Exercise prompt —
Working from the data below, reproduce exactly the lines starting at the one that holds "What shapes are adjacent to row 2, column C?" and ending at the one that holds "Which object is the smallest?". Pictures are excluded.

Records provided —
----

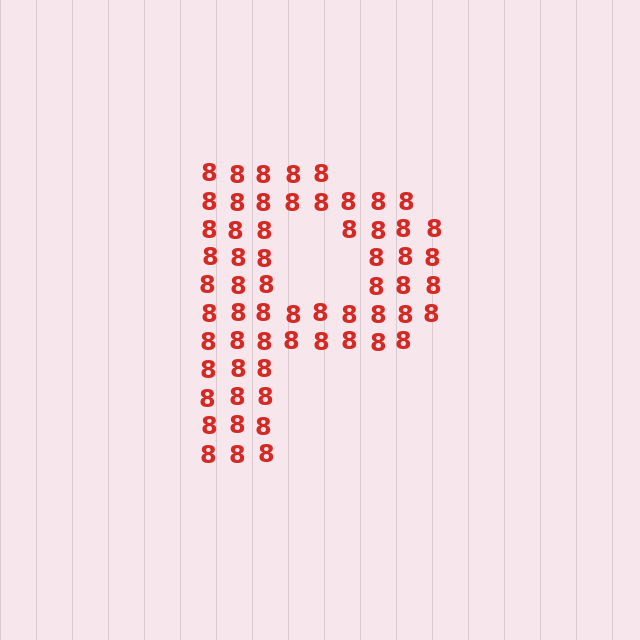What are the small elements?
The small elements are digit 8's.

----

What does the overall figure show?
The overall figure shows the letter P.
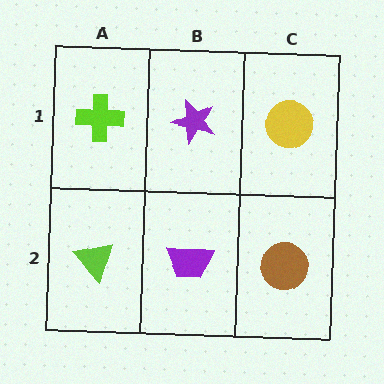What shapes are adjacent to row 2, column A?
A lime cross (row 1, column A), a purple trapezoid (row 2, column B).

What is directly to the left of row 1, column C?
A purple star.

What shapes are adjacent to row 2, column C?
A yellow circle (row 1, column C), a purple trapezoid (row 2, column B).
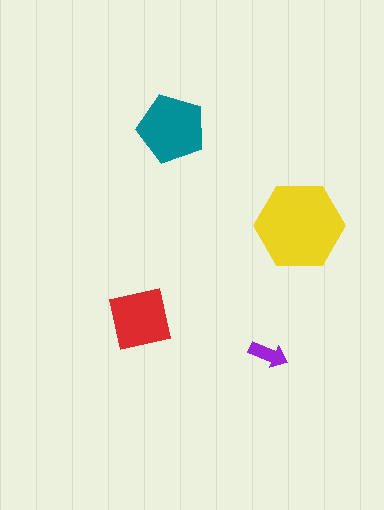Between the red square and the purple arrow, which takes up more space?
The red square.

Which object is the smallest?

----

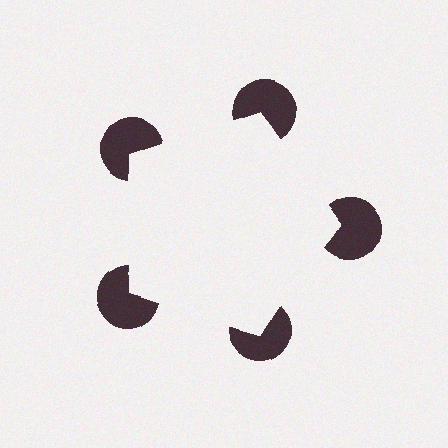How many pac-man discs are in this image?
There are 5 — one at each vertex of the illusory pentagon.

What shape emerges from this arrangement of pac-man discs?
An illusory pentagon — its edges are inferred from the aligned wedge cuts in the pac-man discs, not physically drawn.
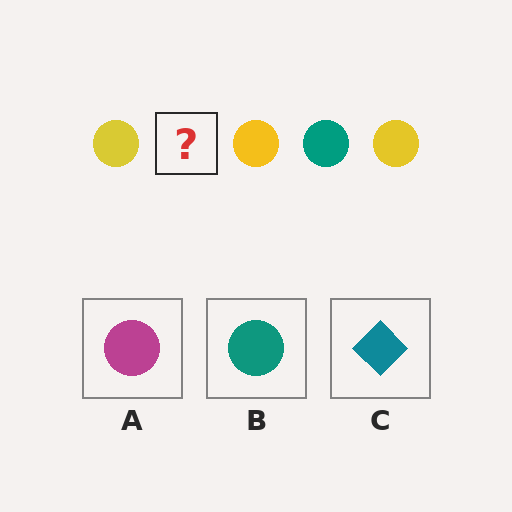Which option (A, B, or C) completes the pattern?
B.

----

Answer for the task —
What shapes are adjacent to row 2, column C?
A yellow circle (row 1, column C), a purple trapezoid (row 2, column B).
Between the red square and the purple arrow, which takes up more space?
The red square.

Which object is the smallest?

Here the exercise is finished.